DATA SHOWN:
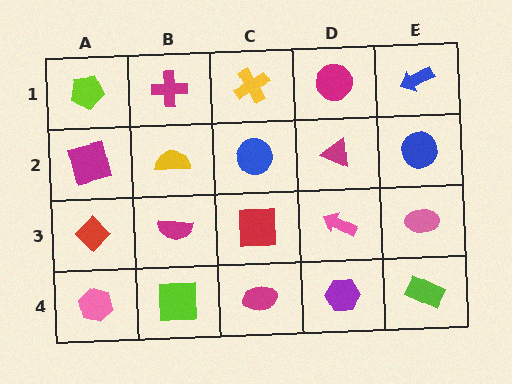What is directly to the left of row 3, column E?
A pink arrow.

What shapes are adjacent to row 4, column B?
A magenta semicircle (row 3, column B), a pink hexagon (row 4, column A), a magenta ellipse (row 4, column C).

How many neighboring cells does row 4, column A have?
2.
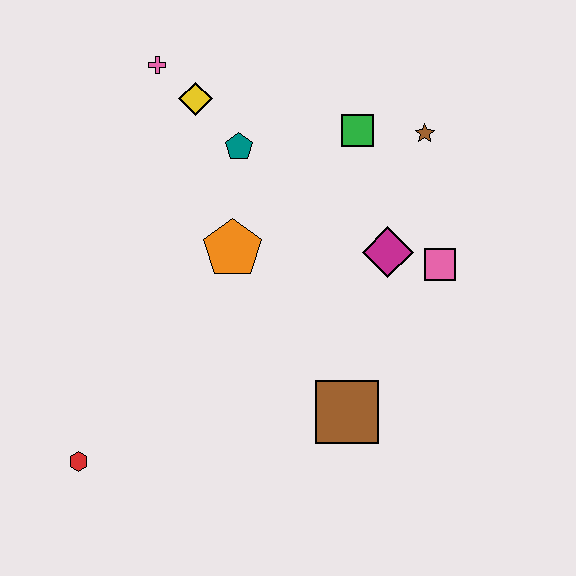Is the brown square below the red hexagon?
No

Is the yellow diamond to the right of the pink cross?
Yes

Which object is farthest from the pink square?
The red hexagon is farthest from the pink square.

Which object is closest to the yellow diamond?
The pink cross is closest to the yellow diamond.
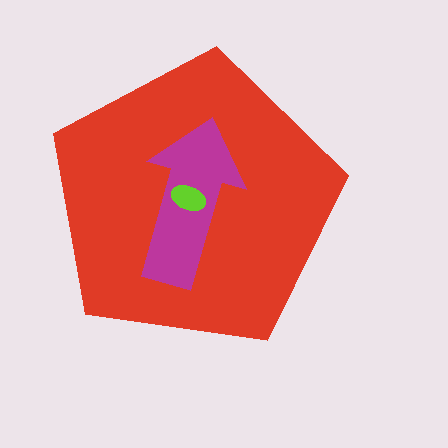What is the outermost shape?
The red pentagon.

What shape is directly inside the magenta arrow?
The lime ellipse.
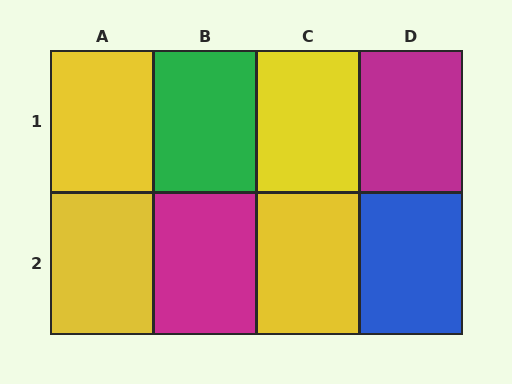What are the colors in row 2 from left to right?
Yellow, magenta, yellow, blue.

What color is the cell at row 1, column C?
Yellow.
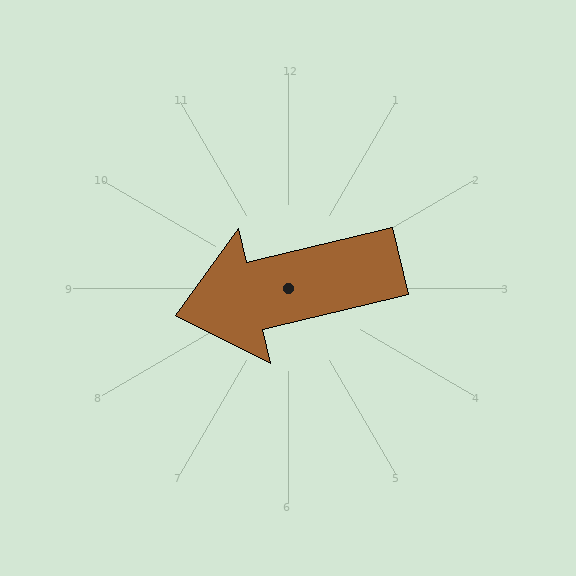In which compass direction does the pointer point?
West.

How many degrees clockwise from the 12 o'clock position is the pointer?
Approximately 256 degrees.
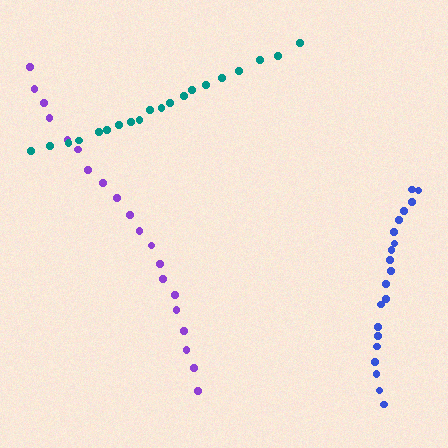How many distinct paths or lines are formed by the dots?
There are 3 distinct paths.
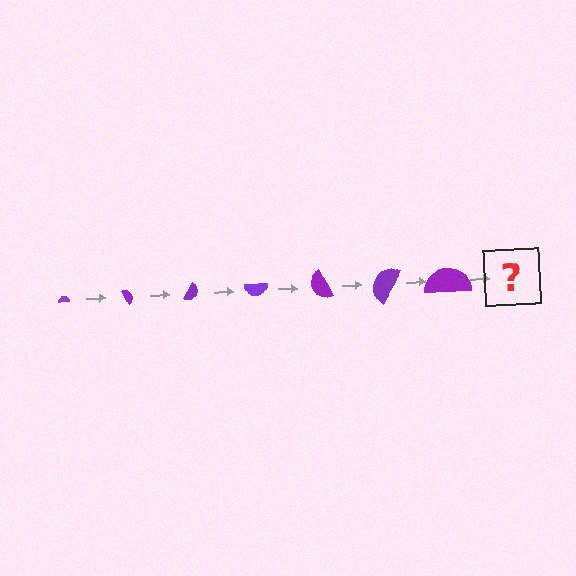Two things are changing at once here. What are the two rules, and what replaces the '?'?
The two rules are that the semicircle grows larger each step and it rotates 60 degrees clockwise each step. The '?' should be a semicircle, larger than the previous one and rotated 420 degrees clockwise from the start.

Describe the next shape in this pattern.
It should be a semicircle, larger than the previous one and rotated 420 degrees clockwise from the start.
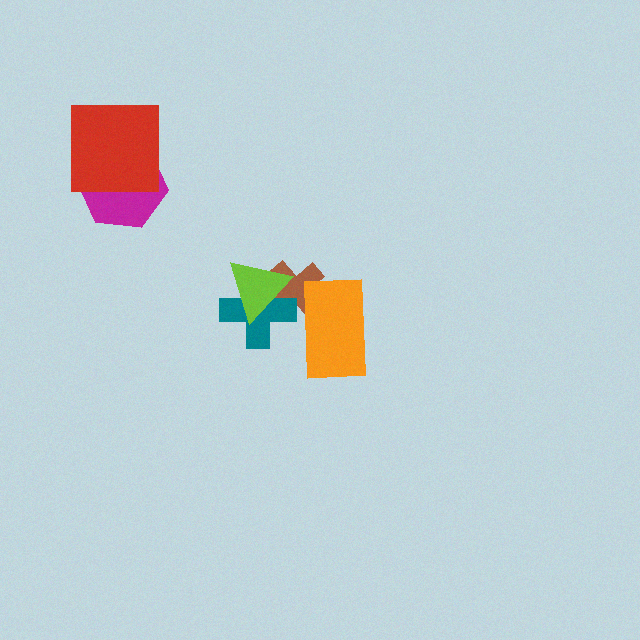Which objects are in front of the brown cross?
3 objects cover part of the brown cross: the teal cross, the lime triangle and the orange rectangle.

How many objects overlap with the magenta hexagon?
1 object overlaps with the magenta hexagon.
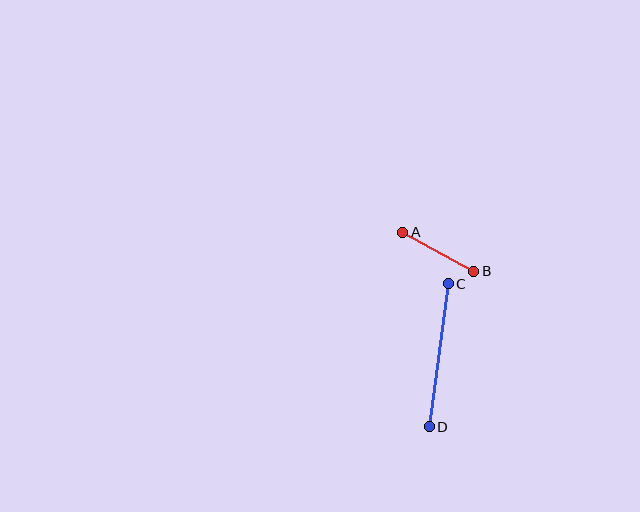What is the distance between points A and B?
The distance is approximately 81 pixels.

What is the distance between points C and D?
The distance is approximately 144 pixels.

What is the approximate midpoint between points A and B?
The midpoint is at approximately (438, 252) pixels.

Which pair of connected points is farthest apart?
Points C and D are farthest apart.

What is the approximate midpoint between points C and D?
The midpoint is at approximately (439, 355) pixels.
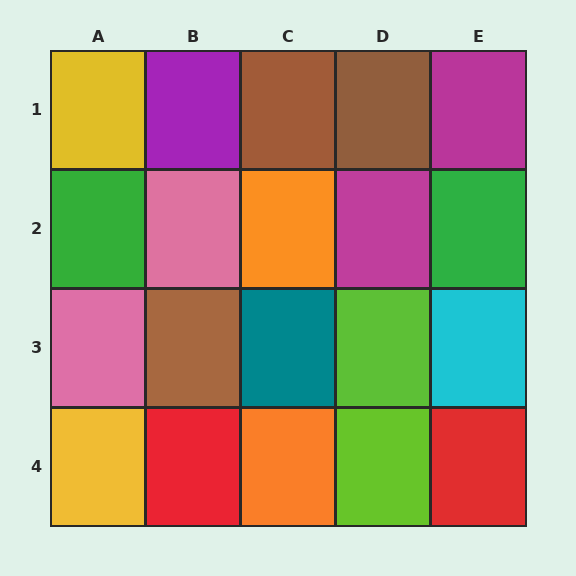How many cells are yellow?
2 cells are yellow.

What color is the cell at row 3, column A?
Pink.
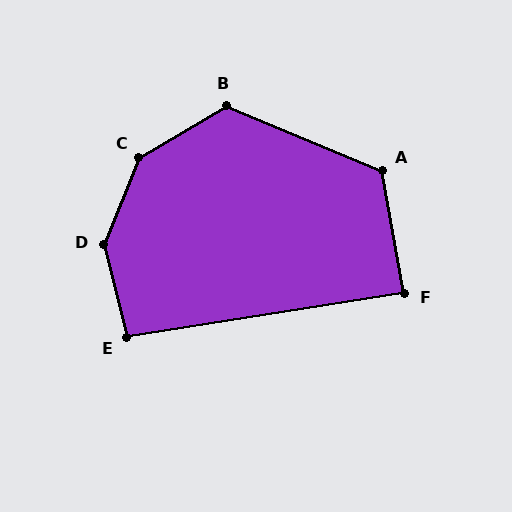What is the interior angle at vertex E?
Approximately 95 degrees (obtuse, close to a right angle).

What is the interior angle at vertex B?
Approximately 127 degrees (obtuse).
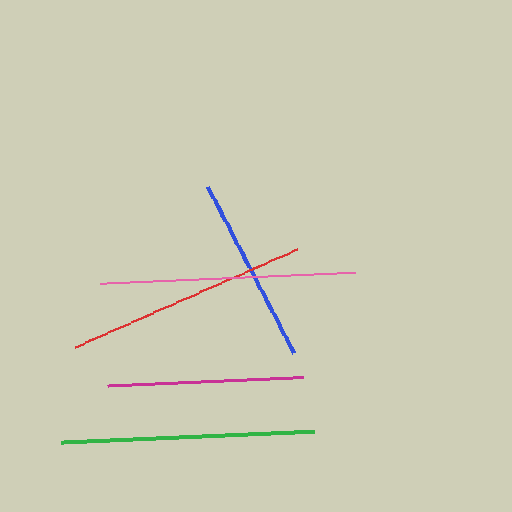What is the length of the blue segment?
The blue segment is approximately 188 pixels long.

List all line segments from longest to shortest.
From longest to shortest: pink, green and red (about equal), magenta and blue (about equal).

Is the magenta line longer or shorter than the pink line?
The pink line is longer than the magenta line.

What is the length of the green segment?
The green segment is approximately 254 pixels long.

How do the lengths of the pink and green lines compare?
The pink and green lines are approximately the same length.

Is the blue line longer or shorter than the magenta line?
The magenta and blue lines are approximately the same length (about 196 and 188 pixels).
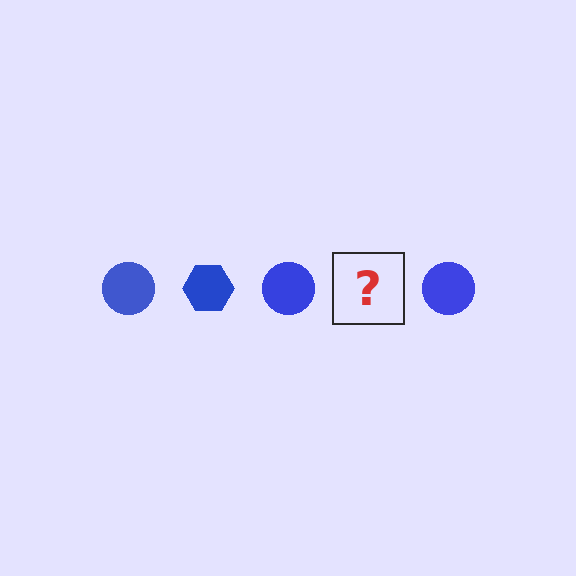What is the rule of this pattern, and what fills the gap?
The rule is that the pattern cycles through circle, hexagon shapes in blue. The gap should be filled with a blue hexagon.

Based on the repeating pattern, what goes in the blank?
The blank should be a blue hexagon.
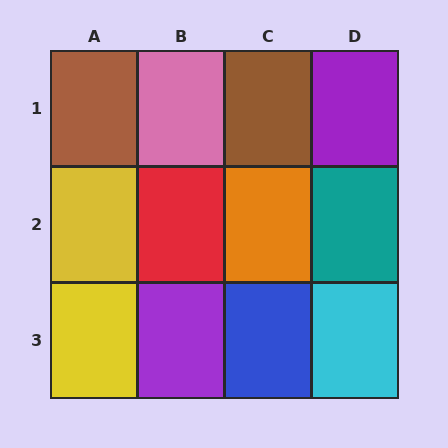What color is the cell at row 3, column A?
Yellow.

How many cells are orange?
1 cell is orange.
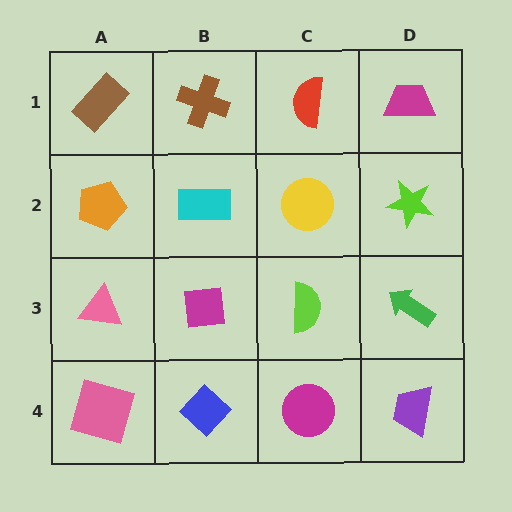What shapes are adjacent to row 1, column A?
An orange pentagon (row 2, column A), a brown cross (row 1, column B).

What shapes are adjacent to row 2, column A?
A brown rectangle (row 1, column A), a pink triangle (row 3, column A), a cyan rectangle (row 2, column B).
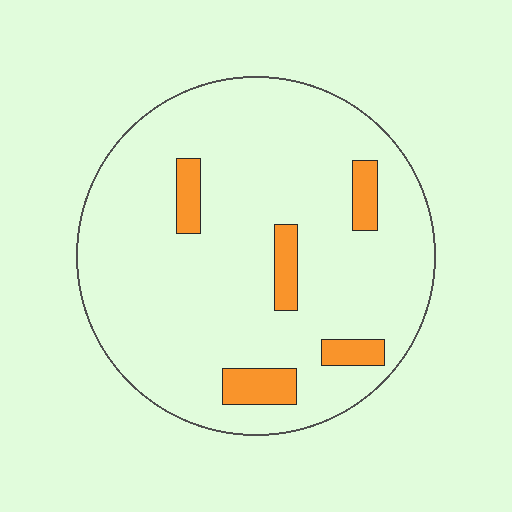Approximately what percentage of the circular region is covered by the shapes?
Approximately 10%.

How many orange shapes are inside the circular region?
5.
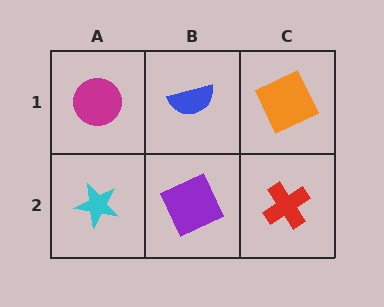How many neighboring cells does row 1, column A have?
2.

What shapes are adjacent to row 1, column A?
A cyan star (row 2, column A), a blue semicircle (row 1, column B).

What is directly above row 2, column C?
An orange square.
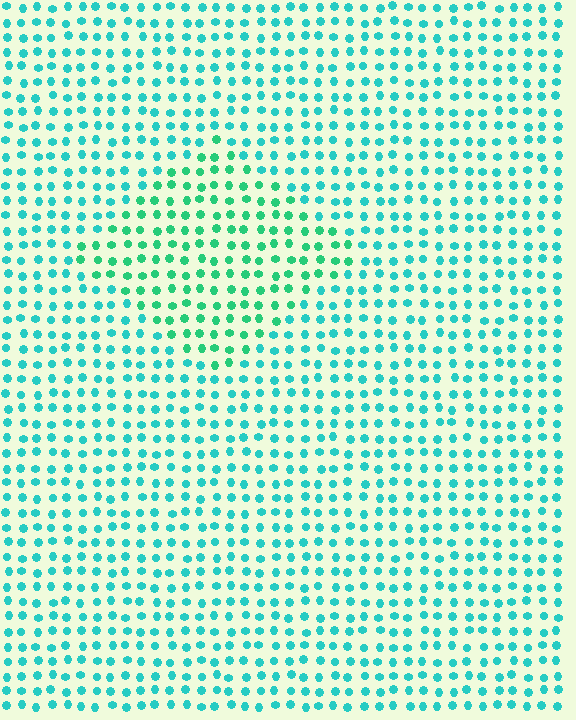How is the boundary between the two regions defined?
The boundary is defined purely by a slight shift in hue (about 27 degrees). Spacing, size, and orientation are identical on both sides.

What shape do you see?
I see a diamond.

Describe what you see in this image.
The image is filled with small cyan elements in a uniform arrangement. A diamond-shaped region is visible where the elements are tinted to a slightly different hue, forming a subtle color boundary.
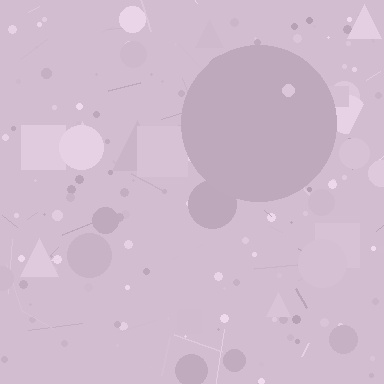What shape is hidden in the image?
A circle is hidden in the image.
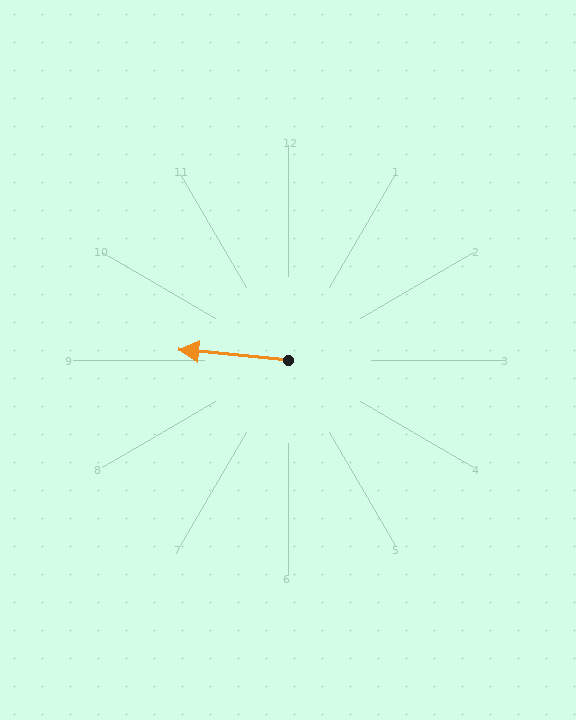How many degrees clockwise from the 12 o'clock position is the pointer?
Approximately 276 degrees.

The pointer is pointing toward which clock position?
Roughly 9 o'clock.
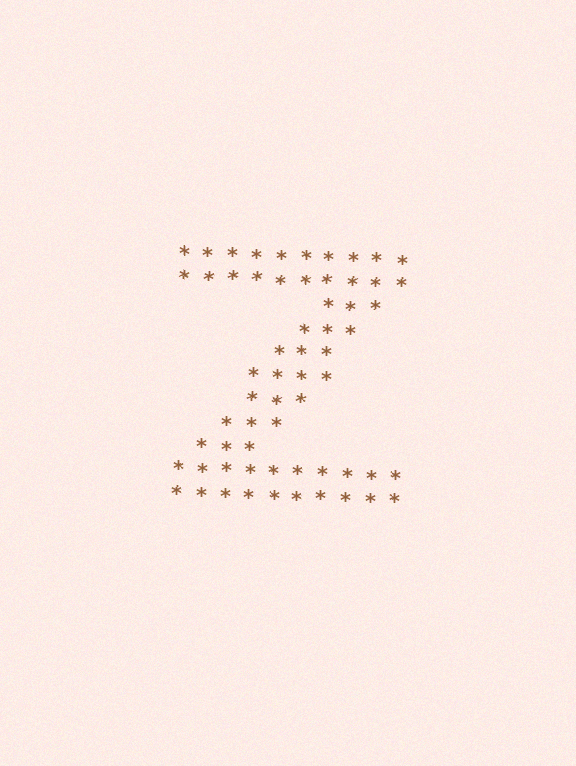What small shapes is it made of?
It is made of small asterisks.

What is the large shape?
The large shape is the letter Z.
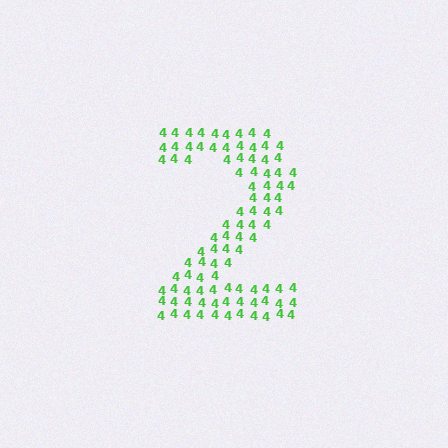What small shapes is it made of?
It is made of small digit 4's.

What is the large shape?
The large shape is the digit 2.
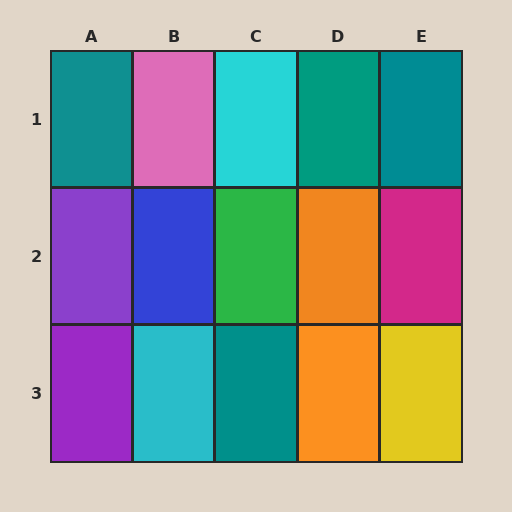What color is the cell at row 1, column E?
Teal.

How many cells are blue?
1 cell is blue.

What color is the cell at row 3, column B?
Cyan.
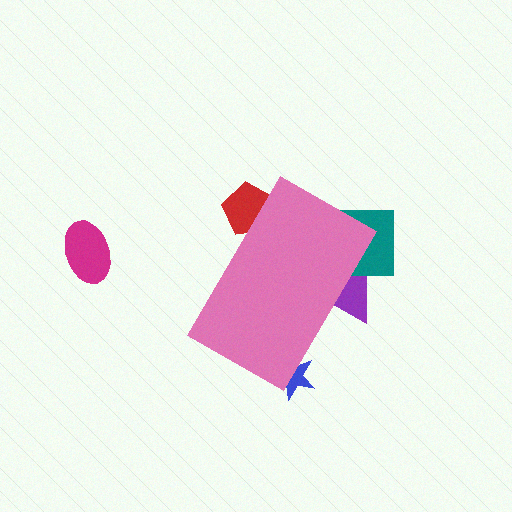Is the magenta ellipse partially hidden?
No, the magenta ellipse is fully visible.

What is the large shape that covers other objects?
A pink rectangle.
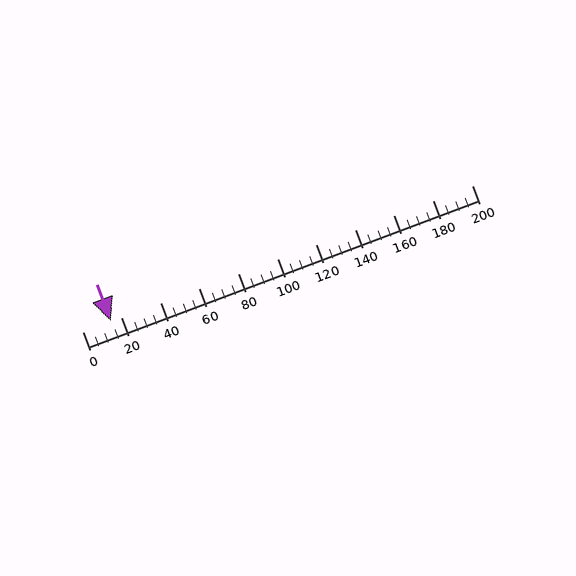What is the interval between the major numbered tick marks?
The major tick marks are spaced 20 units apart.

EXERCISE OBJECTIVE:
The required result is an exact copy of the lines from the line containing "The pointer is" through the end of the entries, with every picture left out.

EXPECTED ANSWER:
The pointer is pointing toward which clock position?
Roughly 9 o'clock.
What small shapes is it made of?
It is made of small asterisks.

What is the large shape?
The large shape is the letter Z.
What small shapes is it made of?
It is made of small digit 4's.

What is the large shape?
The large shape is the digit 2.
What color is the cell at row 1, column E?
Teal.

How many cells are blue?
1 cell is blue.

What color is the cell at row 3, column B?
Cyan.
Is the magenta ellipse partially hidden?
No, the magenta ellipse is fully visible.

What is the large shape that covers other objects?
A pink rectangle.
What is the interval between the major numbered tick marks?
The major tick marks are spaced 20 units apart.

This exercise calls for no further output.